[Geometry question dataset rows]
-- -- --

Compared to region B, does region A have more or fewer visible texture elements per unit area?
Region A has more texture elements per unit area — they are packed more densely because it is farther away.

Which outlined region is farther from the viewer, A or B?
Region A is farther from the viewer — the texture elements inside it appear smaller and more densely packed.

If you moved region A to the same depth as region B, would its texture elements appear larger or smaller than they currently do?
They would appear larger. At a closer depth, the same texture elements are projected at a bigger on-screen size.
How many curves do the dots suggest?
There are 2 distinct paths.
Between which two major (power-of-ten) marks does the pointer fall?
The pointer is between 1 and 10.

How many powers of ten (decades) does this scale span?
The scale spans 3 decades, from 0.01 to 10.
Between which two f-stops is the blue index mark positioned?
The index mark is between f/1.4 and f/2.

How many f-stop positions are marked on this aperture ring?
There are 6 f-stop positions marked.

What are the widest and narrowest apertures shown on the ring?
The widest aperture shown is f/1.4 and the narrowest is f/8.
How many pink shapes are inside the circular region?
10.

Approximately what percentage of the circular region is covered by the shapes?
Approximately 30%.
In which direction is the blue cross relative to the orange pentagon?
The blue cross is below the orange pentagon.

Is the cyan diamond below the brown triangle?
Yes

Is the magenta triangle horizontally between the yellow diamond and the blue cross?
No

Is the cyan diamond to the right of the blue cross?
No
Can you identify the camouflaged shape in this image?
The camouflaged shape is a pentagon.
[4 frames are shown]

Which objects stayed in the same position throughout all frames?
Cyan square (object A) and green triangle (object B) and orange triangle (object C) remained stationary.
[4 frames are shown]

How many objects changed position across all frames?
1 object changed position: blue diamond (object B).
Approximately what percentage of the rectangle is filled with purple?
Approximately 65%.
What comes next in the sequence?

-- -- --

→ SET TASK
Using the exact wording, write out all of the records.

→ TASK RESPONSE
Compared to region B, does region A have more or fewer visible texture elements per unit area?
Region A has more texture elements per unit area — they are packed more densely because it is farther away.

Which outlined region is farther from the viewer, A or B?
Region A is farther from the viewer — the texture elements inside it appear smaller and more densely packed.

If you moved region A to the same depth as region B, would its texture elements appear larger or smaller than they currently do?
They would appear larger. At a closer depth, the same texture elements are projected at a bigger on-screen size.
How many curves do the dots suggest?
There are 2 distinct paths.
Between which two major (power-of-ten) marks does the pointer fall?
The pointer is between 1 and 10.

How many powers of ten (decades) does this scale span?
The scale spans 3 decades, from 0.01 to 10.
Between which two f-stops is the blue index mark positioned?
The index mark is between f/1.4 and f/2.

How many f-stop positions are marked on this aperture ring?
There are 6 f-stop positions marked.

What are the widest and narrowest apertures shown on the ring?
The widest aperture shown is f/1.4 and the narrowest is f/8.
How many pink shapes are inside the circular region?
10.

Approximately what percentage of the circular region is covered by the shapes?
Approximately 30%.
In which direction is the blue cross relative to the orange pentagon?
The blue cross is below the orange pentagon.

Is the cyan diamond below the brown triangle?
Yes

Is the magenta triangle horizontally between the yellow diamond and the blue cross?
No

Is the cyan diamond to the right of the blue cross?
No
Can you identify the camouflaged shape in this image?
The camouflaged shape is a pentagon.
[4 frames are shown]

Which objects stayed in the same position throughout all frames?
Cyan square (object A) and green triangle (object B) and orange triangle (object C) remained stationary.
[4 frames are shown]

How many objects changed position across all frames?
1 object changed position: blue diamond (object B).
Approximately what percentage of the rectangle is filled with purple?
Approximately 65%.
What comes next in the sequence?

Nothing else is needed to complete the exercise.